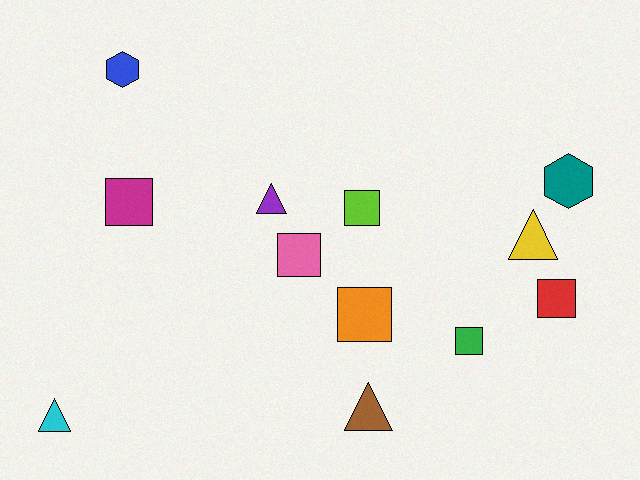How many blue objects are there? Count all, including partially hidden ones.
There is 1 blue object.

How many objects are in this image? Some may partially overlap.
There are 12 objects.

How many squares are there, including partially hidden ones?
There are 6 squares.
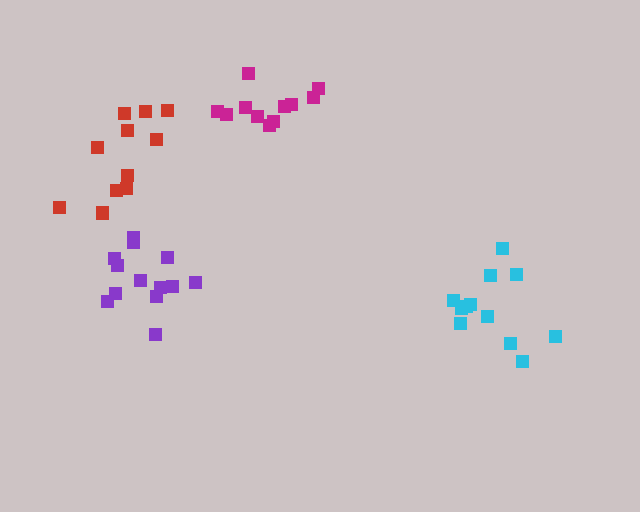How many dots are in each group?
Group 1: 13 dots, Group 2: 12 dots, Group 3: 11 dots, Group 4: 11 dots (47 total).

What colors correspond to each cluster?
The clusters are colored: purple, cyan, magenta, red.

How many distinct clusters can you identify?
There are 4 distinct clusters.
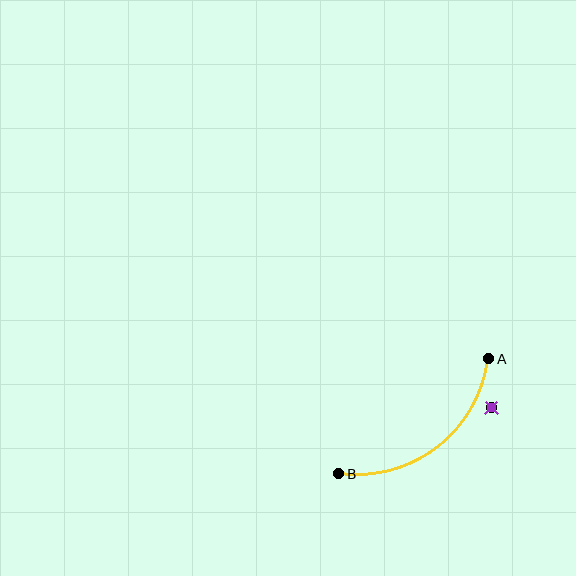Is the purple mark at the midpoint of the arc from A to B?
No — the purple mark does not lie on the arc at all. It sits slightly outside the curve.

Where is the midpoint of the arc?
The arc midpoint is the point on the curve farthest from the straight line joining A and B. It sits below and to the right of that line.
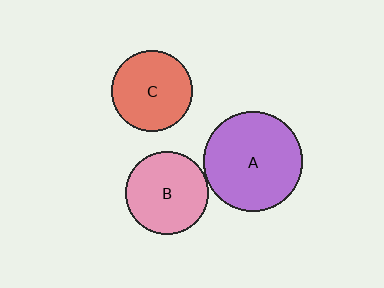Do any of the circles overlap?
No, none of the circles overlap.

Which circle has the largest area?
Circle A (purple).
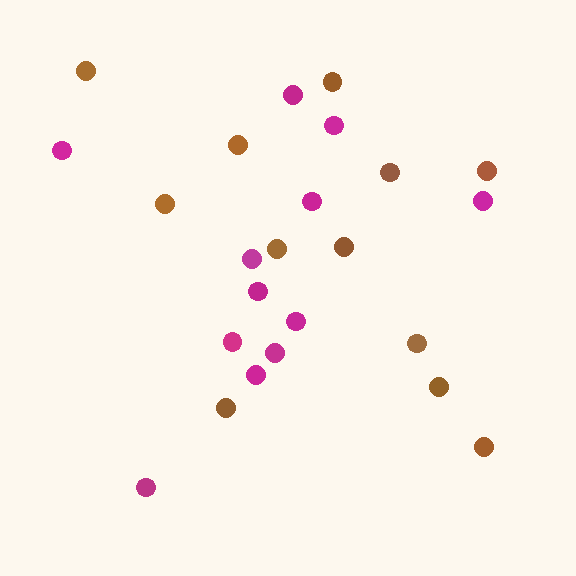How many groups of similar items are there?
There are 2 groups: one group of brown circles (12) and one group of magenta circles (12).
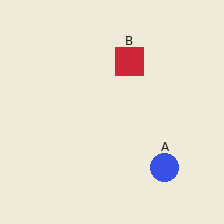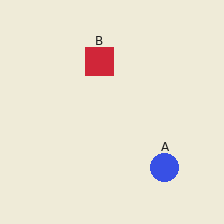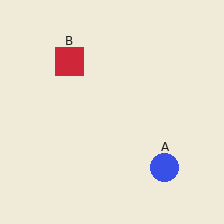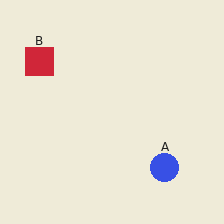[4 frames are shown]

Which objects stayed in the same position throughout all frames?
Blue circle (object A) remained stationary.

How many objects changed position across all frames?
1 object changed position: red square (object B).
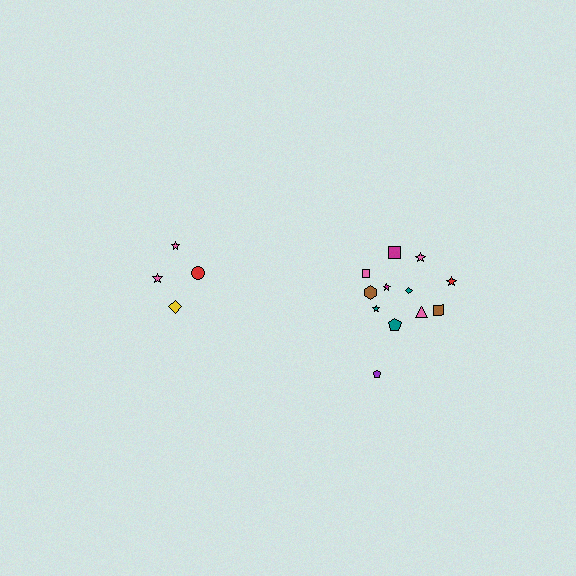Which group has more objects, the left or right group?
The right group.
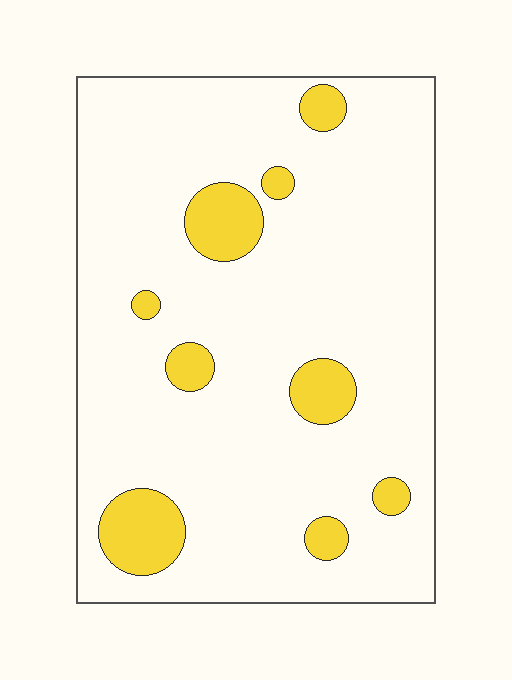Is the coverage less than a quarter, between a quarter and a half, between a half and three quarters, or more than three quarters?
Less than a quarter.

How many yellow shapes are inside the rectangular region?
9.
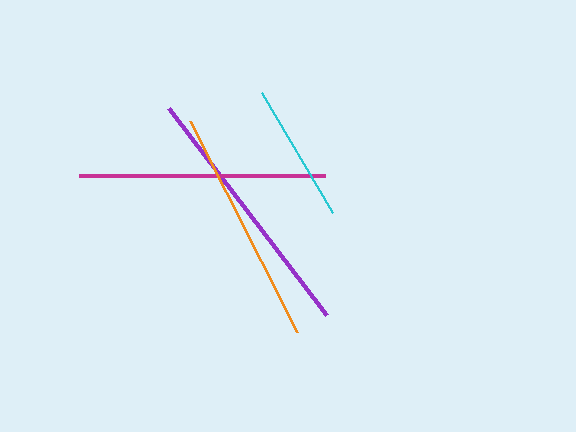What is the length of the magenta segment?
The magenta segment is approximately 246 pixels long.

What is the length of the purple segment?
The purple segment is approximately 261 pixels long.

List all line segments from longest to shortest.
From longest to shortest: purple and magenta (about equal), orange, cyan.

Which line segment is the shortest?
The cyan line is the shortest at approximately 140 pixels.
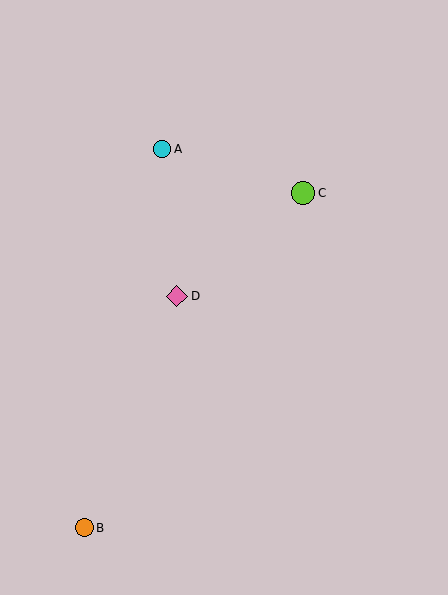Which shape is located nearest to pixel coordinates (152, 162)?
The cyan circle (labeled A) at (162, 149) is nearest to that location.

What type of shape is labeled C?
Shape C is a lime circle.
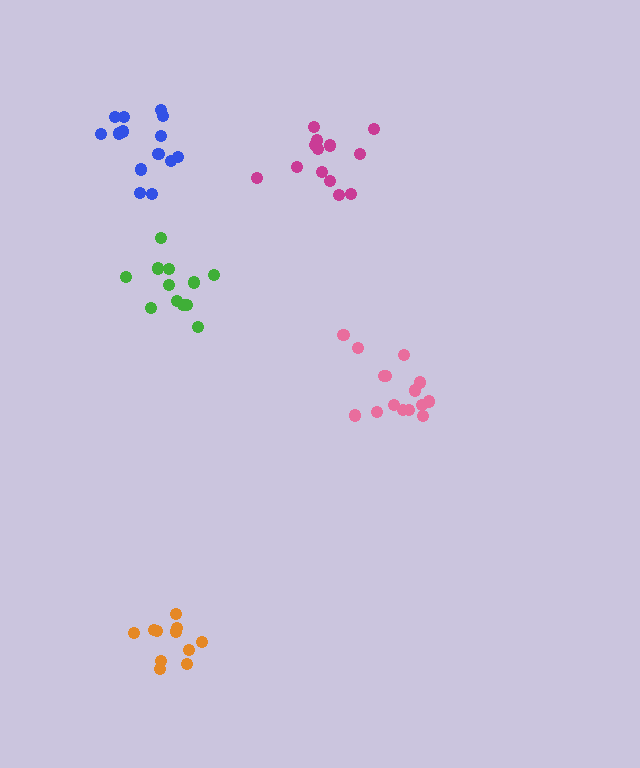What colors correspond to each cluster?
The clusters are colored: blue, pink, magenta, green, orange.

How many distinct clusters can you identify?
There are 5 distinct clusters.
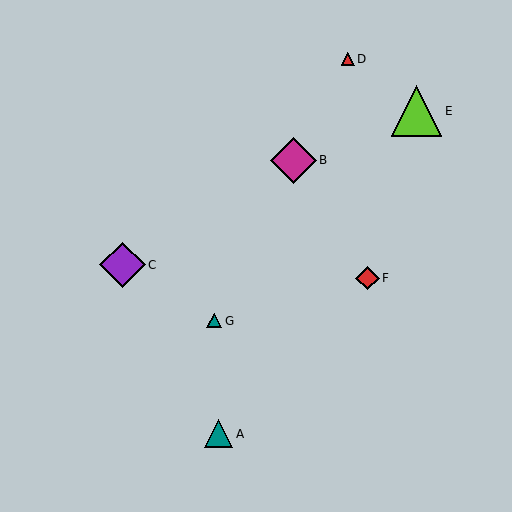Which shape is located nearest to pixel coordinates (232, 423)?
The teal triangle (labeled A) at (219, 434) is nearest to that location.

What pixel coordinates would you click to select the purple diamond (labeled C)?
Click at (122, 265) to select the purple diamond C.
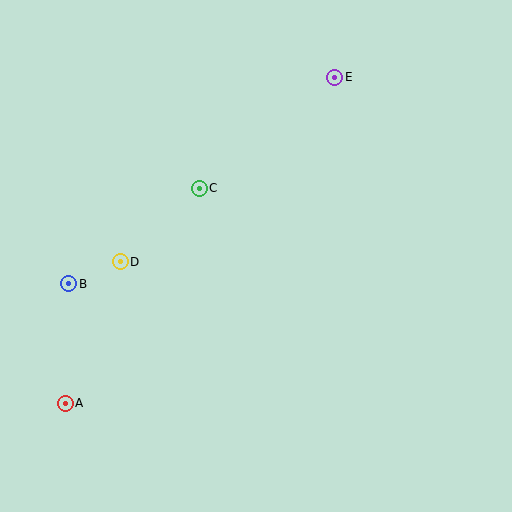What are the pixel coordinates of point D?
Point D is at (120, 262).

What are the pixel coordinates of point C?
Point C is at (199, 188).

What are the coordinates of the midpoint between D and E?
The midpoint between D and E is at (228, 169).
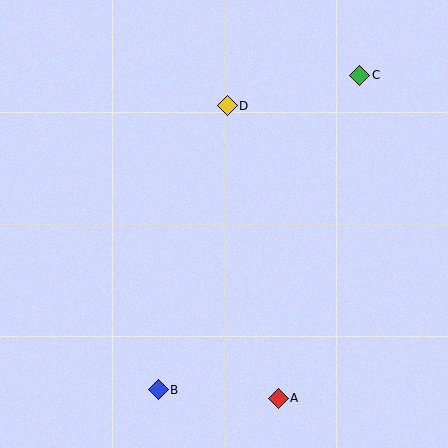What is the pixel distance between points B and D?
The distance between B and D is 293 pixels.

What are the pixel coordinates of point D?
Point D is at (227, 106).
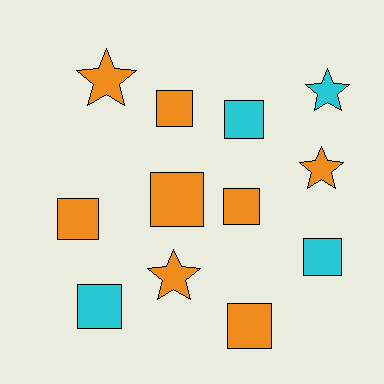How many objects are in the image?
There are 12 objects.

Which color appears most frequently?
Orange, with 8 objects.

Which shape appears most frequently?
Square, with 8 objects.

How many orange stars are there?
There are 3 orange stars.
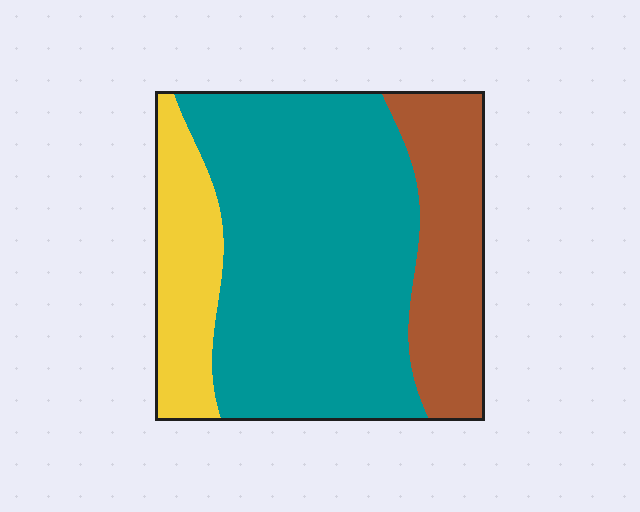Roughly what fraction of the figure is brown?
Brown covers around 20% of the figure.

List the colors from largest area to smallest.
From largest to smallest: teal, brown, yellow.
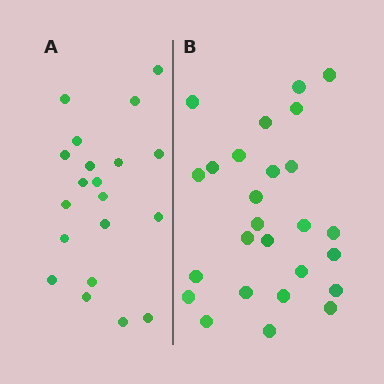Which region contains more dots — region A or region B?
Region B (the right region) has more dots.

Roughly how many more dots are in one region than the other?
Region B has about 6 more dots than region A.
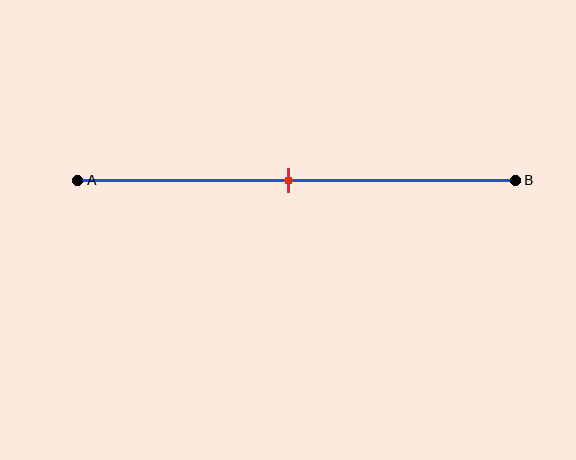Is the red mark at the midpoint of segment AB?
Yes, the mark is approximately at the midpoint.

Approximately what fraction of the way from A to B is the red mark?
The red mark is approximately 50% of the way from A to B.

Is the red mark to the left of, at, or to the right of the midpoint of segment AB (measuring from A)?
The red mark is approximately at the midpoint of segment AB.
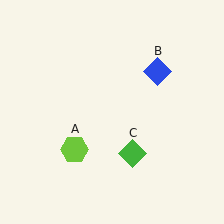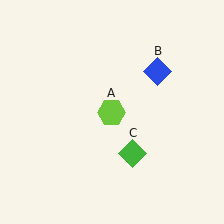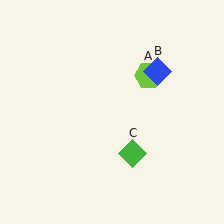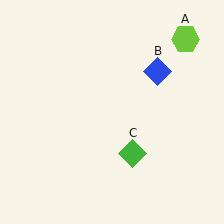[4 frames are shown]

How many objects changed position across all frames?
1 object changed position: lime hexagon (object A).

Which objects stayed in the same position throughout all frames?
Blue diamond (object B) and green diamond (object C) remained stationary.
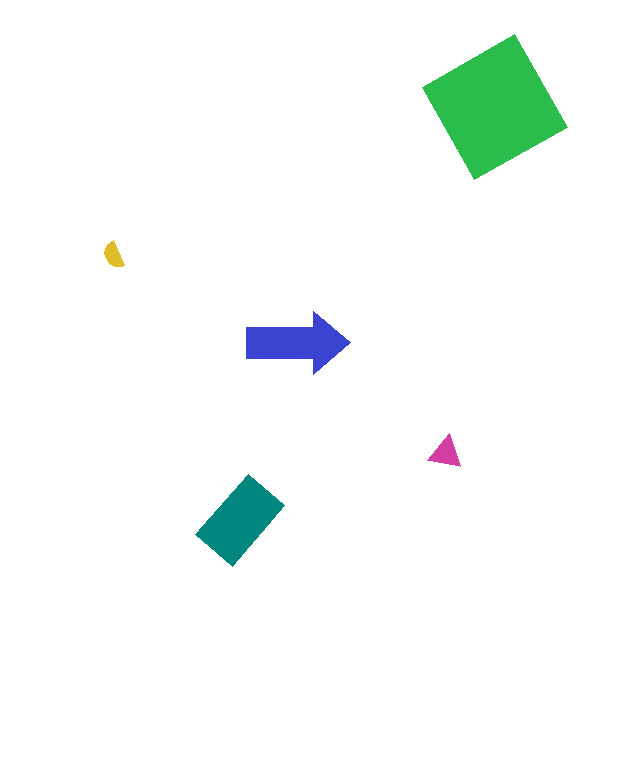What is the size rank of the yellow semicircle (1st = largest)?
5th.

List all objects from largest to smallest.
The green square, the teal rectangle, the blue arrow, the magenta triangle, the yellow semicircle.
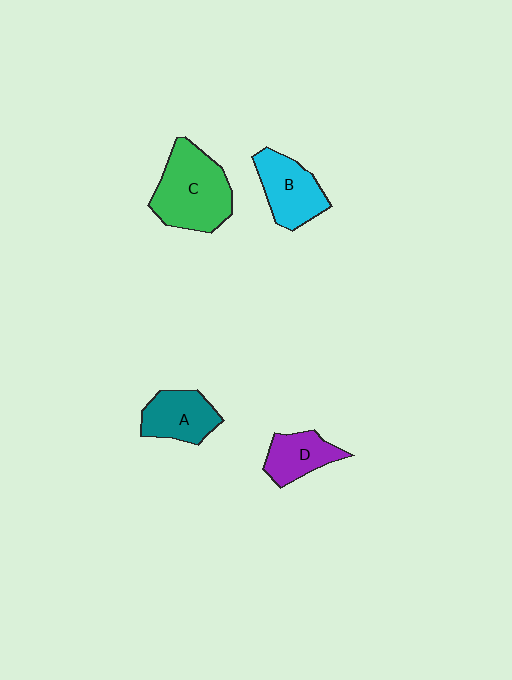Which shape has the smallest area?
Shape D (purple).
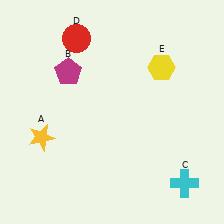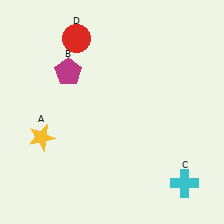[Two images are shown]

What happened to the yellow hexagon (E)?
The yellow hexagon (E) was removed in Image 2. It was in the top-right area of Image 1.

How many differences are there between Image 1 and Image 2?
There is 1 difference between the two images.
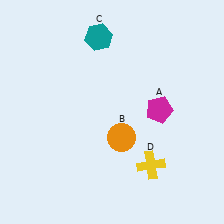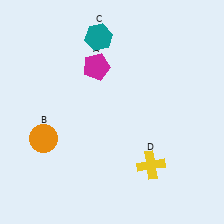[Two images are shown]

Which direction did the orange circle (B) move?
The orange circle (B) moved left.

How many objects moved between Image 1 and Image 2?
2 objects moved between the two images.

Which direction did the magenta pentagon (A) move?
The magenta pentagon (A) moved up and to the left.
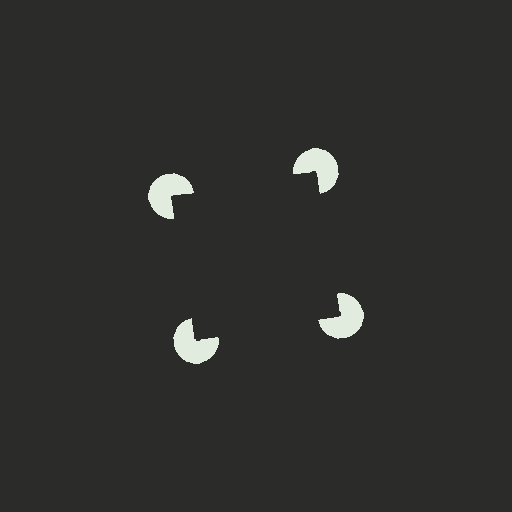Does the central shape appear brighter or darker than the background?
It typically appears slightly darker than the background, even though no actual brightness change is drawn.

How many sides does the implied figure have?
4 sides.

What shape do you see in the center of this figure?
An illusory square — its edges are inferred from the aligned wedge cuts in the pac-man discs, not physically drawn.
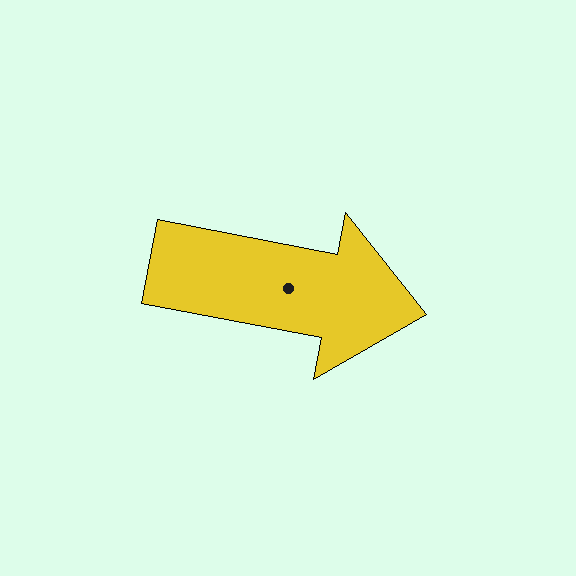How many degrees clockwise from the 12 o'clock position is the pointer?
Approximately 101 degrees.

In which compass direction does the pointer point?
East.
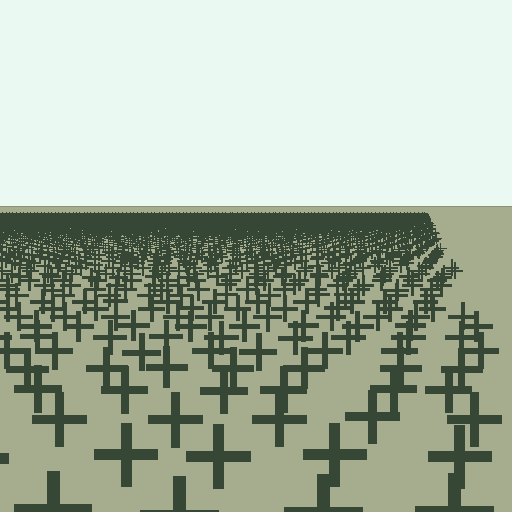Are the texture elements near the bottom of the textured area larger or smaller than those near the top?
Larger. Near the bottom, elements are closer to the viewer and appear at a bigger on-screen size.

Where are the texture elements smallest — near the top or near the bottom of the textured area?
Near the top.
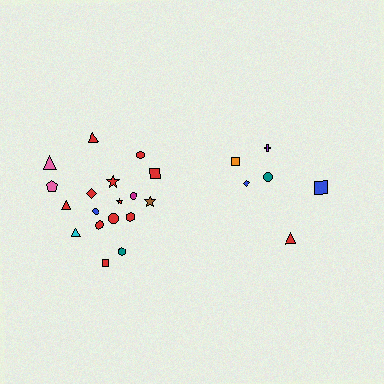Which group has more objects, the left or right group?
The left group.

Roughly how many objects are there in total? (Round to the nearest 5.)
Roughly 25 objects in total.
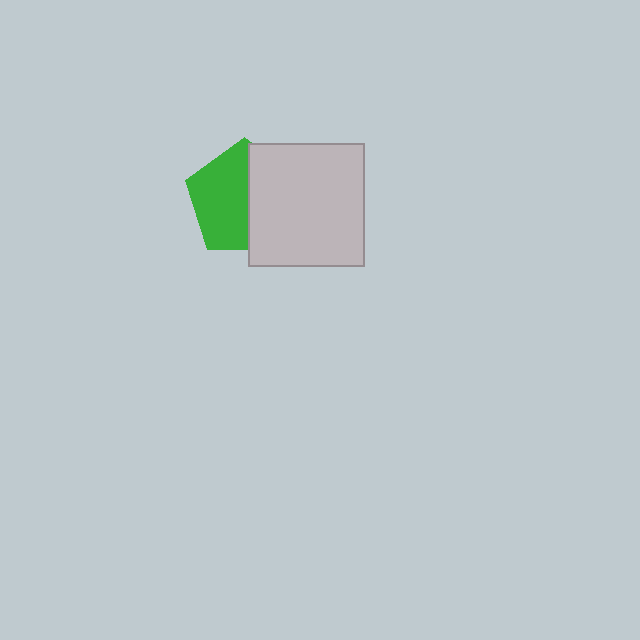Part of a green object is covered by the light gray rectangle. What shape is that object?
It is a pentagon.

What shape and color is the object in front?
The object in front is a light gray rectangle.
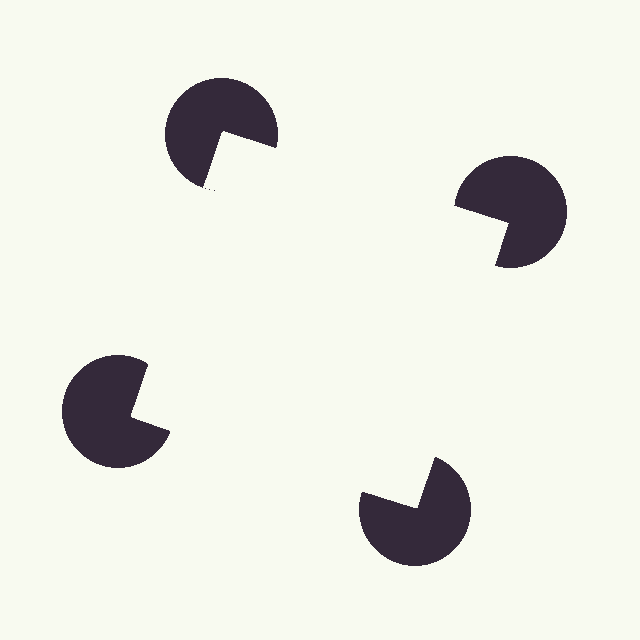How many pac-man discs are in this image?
====
__SHORT TASK__
Starting at the line that contains "Are the texture elements near", write out every line through the final line of the entries, word for word; skip any pictures.

__TASK ANSWER__
Are the texture elements near the bottom of the textured area larger or smaller than those near the top?
Larger. Near the bottom, elements are closer to the viewer and appear at a bigger on-screen size.

Where are the texture elements smallest — near the top or near the bottom of the textured area?
Near the top.
Which group has more objects, the left or right group?
The left group.

Roughly how many objects are there in total? (Round to the nearest 5.)
Roughly 25 objects in total.
Part of a green object is covered by the light gray rectangle. What shape is that object?
It is a pentagon.

What shape and color is the object in front?
The object in front is a light gray rectangle.
How many pac-man discs are in this image?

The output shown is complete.